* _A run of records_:
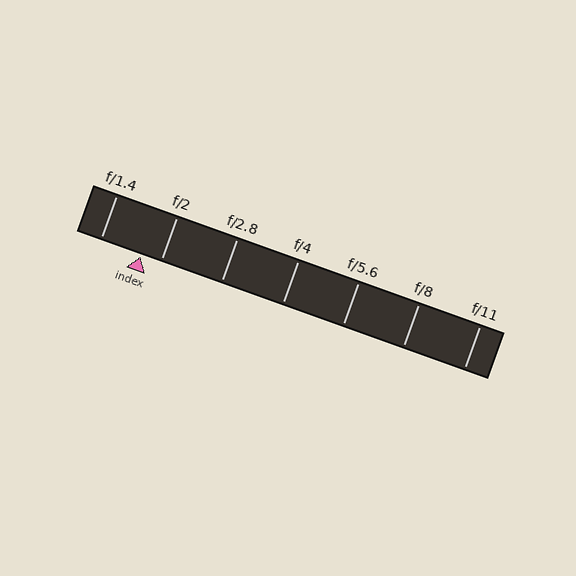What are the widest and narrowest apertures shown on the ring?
The widest aperture shown is f/1.4 and the narrowest is f/11.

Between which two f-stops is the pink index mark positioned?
The index mark is between f/1.4 and f/2.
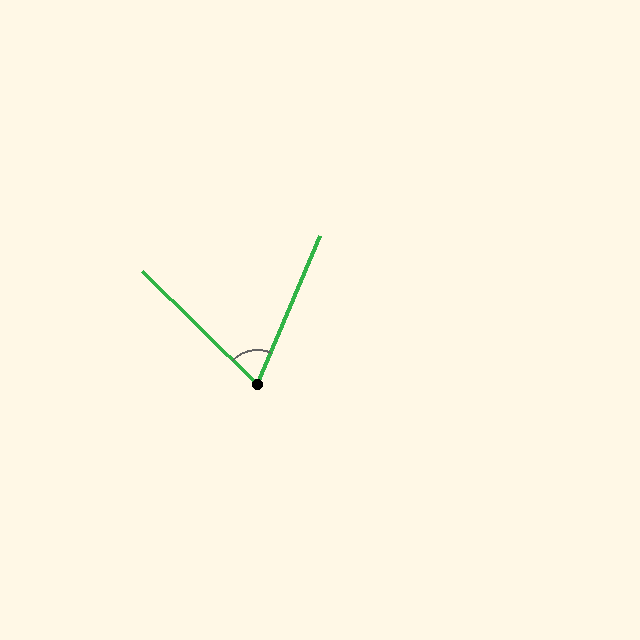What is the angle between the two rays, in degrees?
Approximately 68 degrees.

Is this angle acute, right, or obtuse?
It is acute.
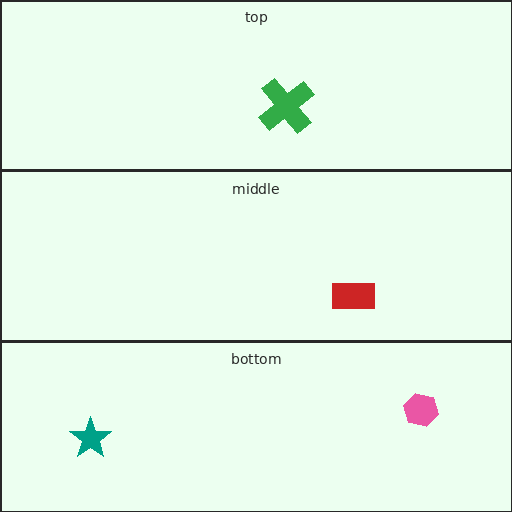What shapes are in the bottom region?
The teal star, the pink hexagon.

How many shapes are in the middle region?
1.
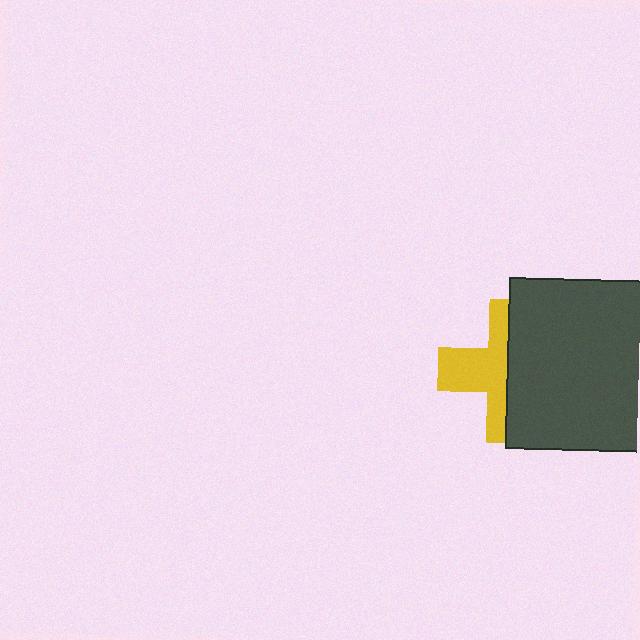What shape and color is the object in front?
The object in front is a dark gray square.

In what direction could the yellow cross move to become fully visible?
The yellow cross could move left. That would shift it out from behind the dark gray square entirely.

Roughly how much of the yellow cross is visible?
A small part of it is visible (roughly 45%).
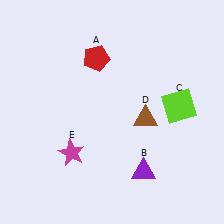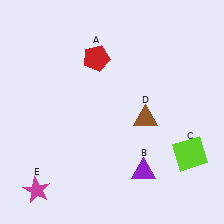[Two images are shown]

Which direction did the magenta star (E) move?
The magenta star (E) moved down and to the left.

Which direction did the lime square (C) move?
The lime square (C) moved down.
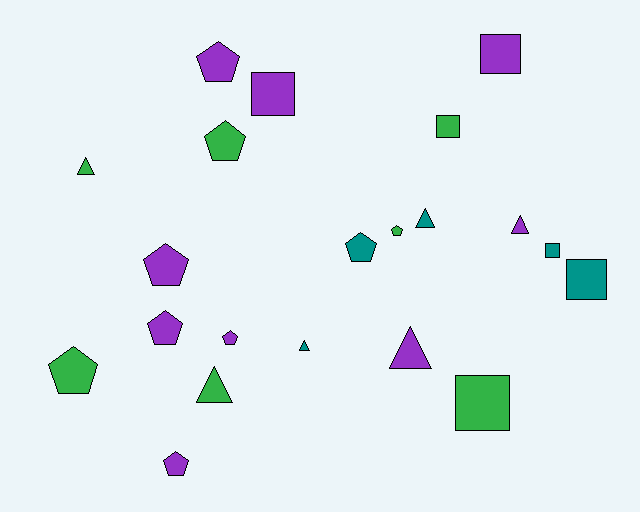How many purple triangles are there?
There are 2 purple triangles.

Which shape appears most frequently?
Pentagon, with 9 objects.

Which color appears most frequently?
Purple, with 9 objects.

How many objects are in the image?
There are 21 objects.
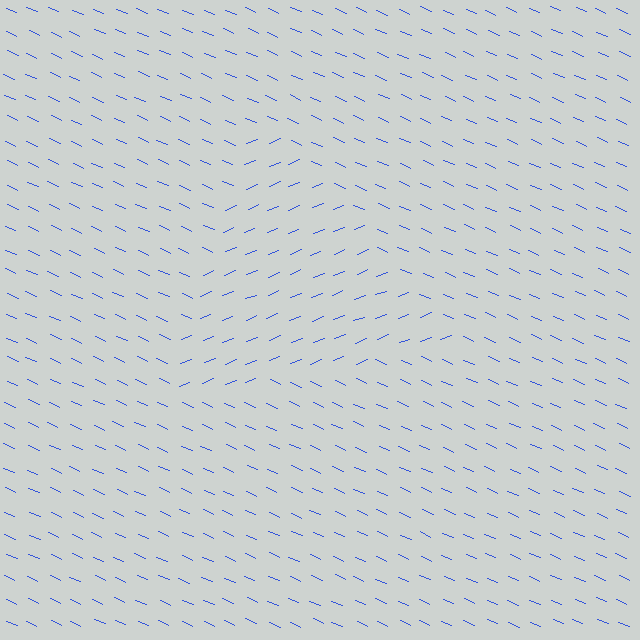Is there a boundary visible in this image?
Yes, there is a texture boundary formed by a change in line orientation.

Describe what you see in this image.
The image is filled with small blue line segments. A triangle region in the image has lines oriented differently from the surrounding lines, creating a visible texture boundary.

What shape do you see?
I see a triangle.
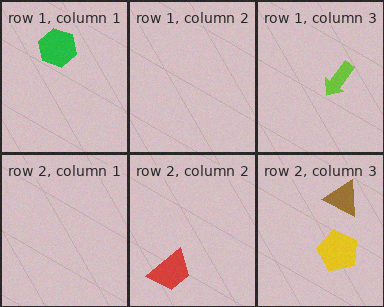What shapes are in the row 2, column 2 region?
The red trapezoid.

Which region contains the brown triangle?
The row 2, column 3 region.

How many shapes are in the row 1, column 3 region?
1.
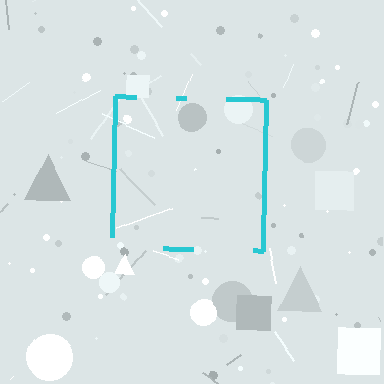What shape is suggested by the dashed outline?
The dashed outline suggests a square.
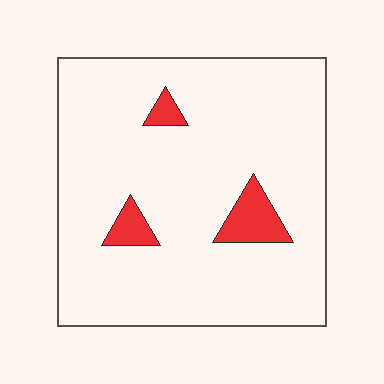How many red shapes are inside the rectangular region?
3.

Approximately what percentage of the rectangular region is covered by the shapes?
Approximately 5%.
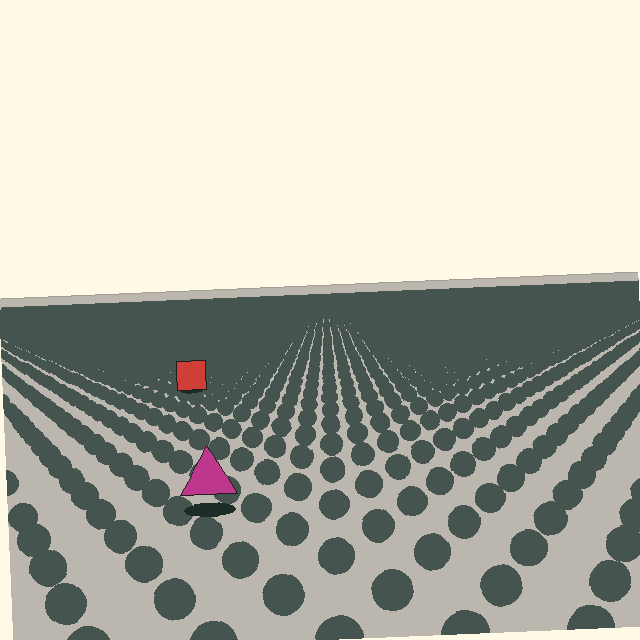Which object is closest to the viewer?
The magenta triangle is closest. The texture marks near it are larger and more spread out.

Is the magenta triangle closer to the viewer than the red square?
Yes. The magenta triangle is closer — you can tell from the texture gradient: the ground texture is coarser near it.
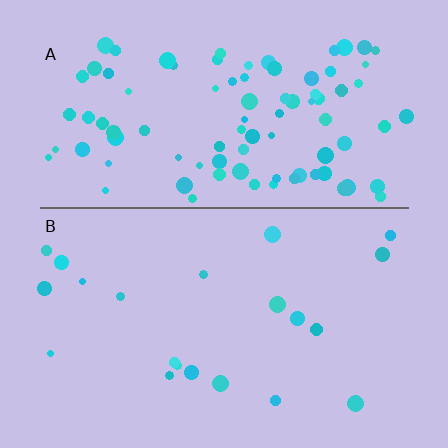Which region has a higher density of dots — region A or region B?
A (the top).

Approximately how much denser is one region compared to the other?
Approximately 4.4× — region A over region B.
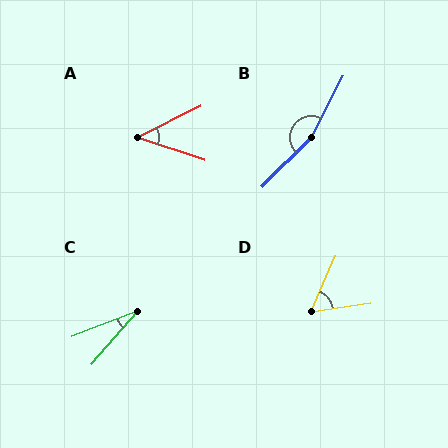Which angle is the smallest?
C, at approximately 27 degrees.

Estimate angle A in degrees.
Approximately 45 degrees.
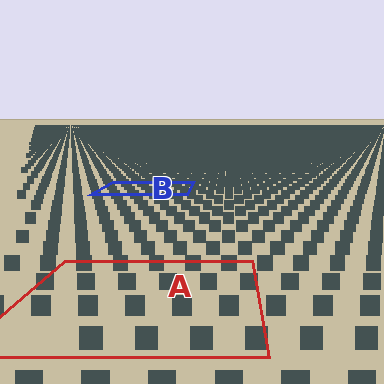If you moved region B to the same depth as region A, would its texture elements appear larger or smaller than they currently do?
They would appear larger. At a closer depth, the same texture elements are projected at a bigger on-screen size.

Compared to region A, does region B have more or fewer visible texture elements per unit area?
Region B has more texture elements per unit area — they are packed more densely because it is farther away.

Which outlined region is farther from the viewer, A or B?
Region B is farther from the viewer — the texture elements inside it appear smaller and more densely packed.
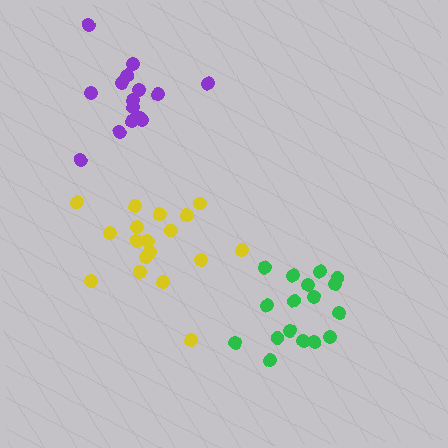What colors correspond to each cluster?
The clusters are colored: green, yellow, purple.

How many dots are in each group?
Group 1: 17 dots, Group 2: 18 dots, Group 3: 15 dots (50 total).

* _WRITTEN INSTRUCTION_:
All records must be output exactly as they are, except for the pictures, which are left out.

* _FINAL ANSWER_:
What are the widest and narrowest apertures shown on the ring?
The widest aperture shown is f/1.4 and the narrowest is f/11.

Between which two f-stops is the pink index mark positioned?
The index mark is between f/1.4 and f/2.
What is the angle between the two rays, in degrees?
Approximately 68 degrees.

Is this angle acute, right, or obtuse?
It is acute.
What shapes are in the bottom region?
The teal star, the pink hexagon.

How many shapes are in the middle region?
1.
What shape and color is the object in front?
The object in front is a dark gray square.

In what direction could the yellow cross move to become fully visible?
The yellow cross could move left. That would shift it out from behind the dark gray square entirely.

Roughly how much of the yellow cross is visible?
A small part of it is visible (roughly 45%).
[Two images are shown]

Which direction did the magenta star (E) move?
The magenta star (E) moved down and to the left.

Which direction did the lime square (C) move?
The lime square (C) moved down.
How many purple triangles are there?
There are 2 purple triangles.

Which shape appears most frequently?
Pentagon, with 9 objects.

Which color appears most frequently?
Purple, with 9 objects.

How many objects are in the image?
There are 21 objects.
Is there a boundary visible in this image?
Yes, there is a texture boundary formed by a change in line orientation.

Describe what you see in this image.
The image is filled with small blue line segments. A triangle region in the image has lines oriented differently from the surrounding lines, creating a visible texture boundary.

What shape do you see?
I see a triangle.
What shapes are in the row 2, column 2 region?
The red trapezoid.

Which region contains the brown triangle?
The row 2, column 3 region.

How many shapes are in the row 1, column 3 region?
1.
What shape is suggested by the dashed outline?
The dashed outline suggests a square.
How many red shapes are inside the rectangular region?
3.

Approximately what percentage of the rectangular region is covered by the shapes?
Approximately 5%.
Which object is closest to the viewer?
The magenta triangle is closest. The texture marks near it are larger and more spread out.

Is the magenta triangle closer to the viewer than the red square?
Yes. The magenta triangle is closer — you can tell from the texture gradient: the ground texture is coarser near it.
Which region has a higher density of dots — region A or region B?
A (the top).

Approximately how much denser is one region compared to the other?
Approximately 4.4× — region A over region B.
Which angle is the smallest?
C, at approximately 27 degrees.

Estimate angle A in degrees.
Approximately 45 degrees.
If you moved region B to the same depth as region A, would its texture elements appear larger or smaller than they currently do?
They would appear larger. At a closer depth, the same texture elements are projected at a bigger on-screen size.

Compared to region A, does region B have more or fewer visible texture elements per unit area?
Region B has more texture elements per unit area — they are packed more densely because it is farther away.

Which outlined region is farther from the viewer, A or B?
Region B is farther from the viewer — the texture elements inside it appear smaller and more densely packed.
What colors correspond to each cluster?
The clusters are colored: green, yellow, purple.

How many dots are in each group?
Group 1: 17 dots, Group 2: 18 dots, Group 3: 15 dots (50 total).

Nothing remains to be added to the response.